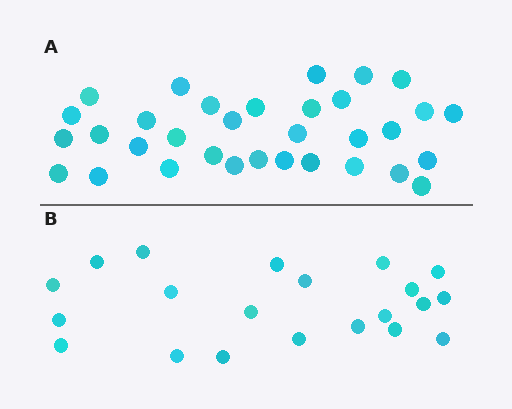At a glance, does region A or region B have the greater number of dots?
Region A (the top region) has more dots.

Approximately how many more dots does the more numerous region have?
Region A has roughly 12 or so more dots than region B.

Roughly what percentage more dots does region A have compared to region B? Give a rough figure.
About 55% more.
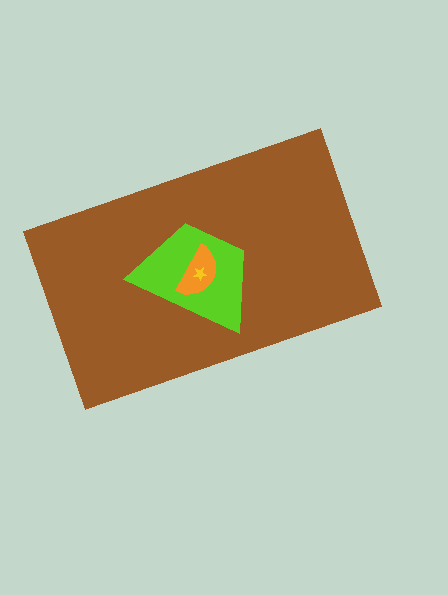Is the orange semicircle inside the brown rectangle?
Yes.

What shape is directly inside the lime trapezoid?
The orange semicircle.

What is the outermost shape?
The brown rectangle.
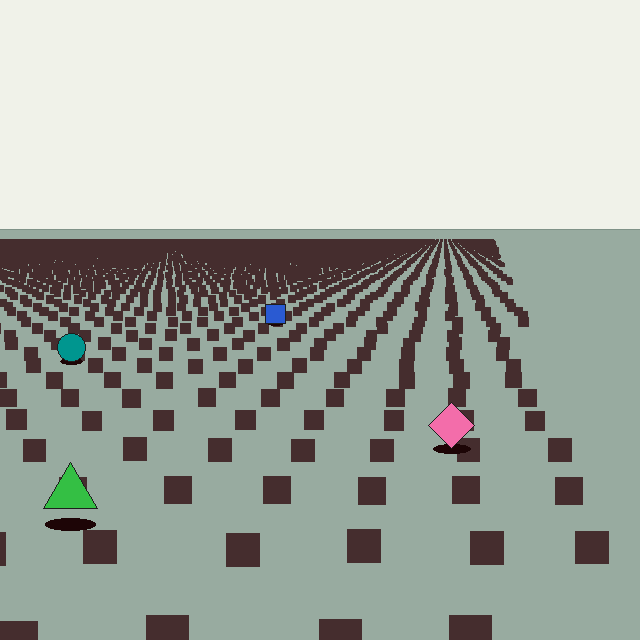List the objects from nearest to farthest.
From nearest to farthest: the green triangle, the pink diamond, the teal circle, the blue square.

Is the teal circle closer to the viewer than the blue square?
Yes. The teal circle is closer — you can tell from the texture gradient: the ground texture is coarser near it.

REQUIREMENTS:
The entries above are to be returned exactly, without their pictures.

OUTPUT OF THE EXERCISE:
At a glance, does region A or region B have the greater number of dots?
Region A (the top region) has more dots.

Approximately how many more dots does the more numerous region have?
Region A has roughly 12 or so more dots than region B.

Roughly what percentage more dots does region A have compared to region B? Give a rough figure.
About 55% more.
Is the orange semicircle inside the brown rectangle?
Yes.

What shape is directly inside the lime trapezoid?
The orange semicircle.

What is the outermost shape?
The brown rectangle.
List the objects from nearest to farthest.
From nearest to farthest: the green triangle, the pink diamond, the teal circle, the blue square.

Is the teal circle closer to the viewer than the blue square?
Yes. The teal circle is closer — you can tell from the texture gradient: the ground texture is coarser near it.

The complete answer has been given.